_GIVEN PROBLEM:_
Your task is to reproduce the material exactly.

== ENTRIES SUPPLIED

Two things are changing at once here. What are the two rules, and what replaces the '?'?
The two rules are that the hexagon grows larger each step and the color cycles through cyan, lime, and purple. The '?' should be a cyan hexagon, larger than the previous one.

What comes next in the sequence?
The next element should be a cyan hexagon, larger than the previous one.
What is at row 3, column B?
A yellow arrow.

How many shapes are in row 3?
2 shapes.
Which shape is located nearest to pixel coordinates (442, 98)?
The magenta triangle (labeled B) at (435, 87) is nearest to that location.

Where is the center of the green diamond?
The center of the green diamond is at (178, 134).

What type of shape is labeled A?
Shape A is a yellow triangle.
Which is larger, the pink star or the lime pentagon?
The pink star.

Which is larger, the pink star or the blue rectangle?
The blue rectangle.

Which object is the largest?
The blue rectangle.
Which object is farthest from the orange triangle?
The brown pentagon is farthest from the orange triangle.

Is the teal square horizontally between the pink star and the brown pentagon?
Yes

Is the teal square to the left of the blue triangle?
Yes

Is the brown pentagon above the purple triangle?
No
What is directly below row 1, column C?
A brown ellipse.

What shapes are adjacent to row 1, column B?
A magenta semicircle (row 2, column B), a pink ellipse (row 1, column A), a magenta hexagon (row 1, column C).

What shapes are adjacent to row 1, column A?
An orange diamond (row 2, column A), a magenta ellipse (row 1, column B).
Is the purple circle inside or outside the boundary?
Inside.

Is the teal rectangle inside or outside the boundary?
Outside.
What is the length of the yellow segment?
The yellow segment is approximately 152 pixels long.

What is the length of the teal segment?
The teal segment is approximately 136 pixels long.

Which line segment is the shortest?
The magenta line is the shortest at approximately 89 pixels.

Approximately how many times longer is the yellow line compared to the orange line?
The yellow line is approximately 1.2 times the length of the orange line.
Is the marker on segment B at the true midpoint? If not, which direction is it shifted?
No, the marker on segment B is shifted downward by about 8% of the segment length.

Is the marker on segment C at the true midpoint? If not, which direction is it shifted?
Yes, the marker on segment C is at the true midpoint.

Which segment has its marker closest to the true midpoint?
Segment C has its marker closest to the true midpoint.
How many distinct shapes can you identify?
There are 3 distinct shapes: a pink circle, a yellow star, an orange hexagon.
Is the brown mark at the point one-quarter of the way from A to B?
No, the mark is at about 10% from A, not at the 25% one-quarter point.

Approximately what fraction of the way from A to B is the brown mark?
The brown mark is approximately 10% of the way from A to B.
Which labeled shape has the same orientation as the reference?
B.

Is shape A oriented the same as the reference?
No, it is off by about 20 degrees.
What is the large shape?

====

_TASK SOLUTION:_
Two things are changing at once here. What are the two rules, and what replaces the '?'?
The two rules are that the hexagon grows larger each step and the color cycles through cyan, lime, and purple. The '?' should be a cyan hexagon, larger than the previous one.

What comes next in the sequence?
The next element should be a cyan hexagon, larger than the previous one.
What is at row 3, column B?
A yellow arrow.

How many shapes are in row 3?
2 shapes.
Which shape is located nearest to pixel coordinates (442, 98)?
The magenta triangle (labeled B) at (435, 87) is nearest to that location.

Where is the center of the green diamond?
The center of the green diamond is at (178, 134).

What type of shape is labeled A?
Shape A is a yellow triangle.
Which is larger, the pink star or the lime pentagon?
The pink star.

Which is larger, the pink star or the blue rectangle?
The blue rectangle.

Which object is the largest?
The blue rectangle.
Which object is farthest from the orange triangle?
The brown pentagon is farthest from the orange triangle.

Is the teal square horizontally between the pink star and the brown pentagon?
Yes

Is the teal square to the left of the blue triangle?
Yes

Is the brown pentagon above the purple triangle?
No
What is directly below row 1, column C?
A brown ellipse.

What shapes are adjacent to row 1, column B?
A magenta semicircle (row 2, column B), a pink ellipse (row 1, column A), a magenta hexagon (row 1, column C).

What shapes are adjacent to row 1, column A?
An orange diamond (row 2, column A), a magenta ellipse (row 1, column B).
Is the purple circle inside or outside the boundary?
Inside.

Is the teal rectangle inside or outside the boundary?
Outside.
What is the length of the yellow segment?
The yellow segment is approximately 152 pixels long.

What is the length of the teal segment?
The teal segment is approximately 136 pixels long.

Which line segment is the shortest?
The magenta line is the shortest at approximately 89 pixels.

Approximately how many times longer is the yellow line compared to the orange line?
The yellow line is approximately 1.2 times the length of the orange line.
Is the marker on segment B at the true midpoint? If not, which direction is it shifted?
No, the marker on segment B is shifted downward by about 8% of the segment length.

Is the marker on segment C at the true midpoint? If not, which direction is it shifted?
Yes, the marker on segment C is at the true midpoint.

Which segment has its marker closest to the true midpoint?
Segment C has its marker closest to the true midpoint.
How many distinct shapes can you identify?
There are 3 distinct shapes: a pink circle, a yellow star, an orange hexagon.
Is the brown mark at the point one-quarter of the way from A to B?
No, the mark is at about 10% from A, not at the 25% one-quarter point.

Approximately what fraction of the way from A to B is the brown mark?
The brown mark is approximately 10% of the way from A to B.
Which labeled shape has the same orientation as the reference?
B.

Is shape A oriented the same as the reference?
No, it is off by about 20 degrees.
What is the large shape?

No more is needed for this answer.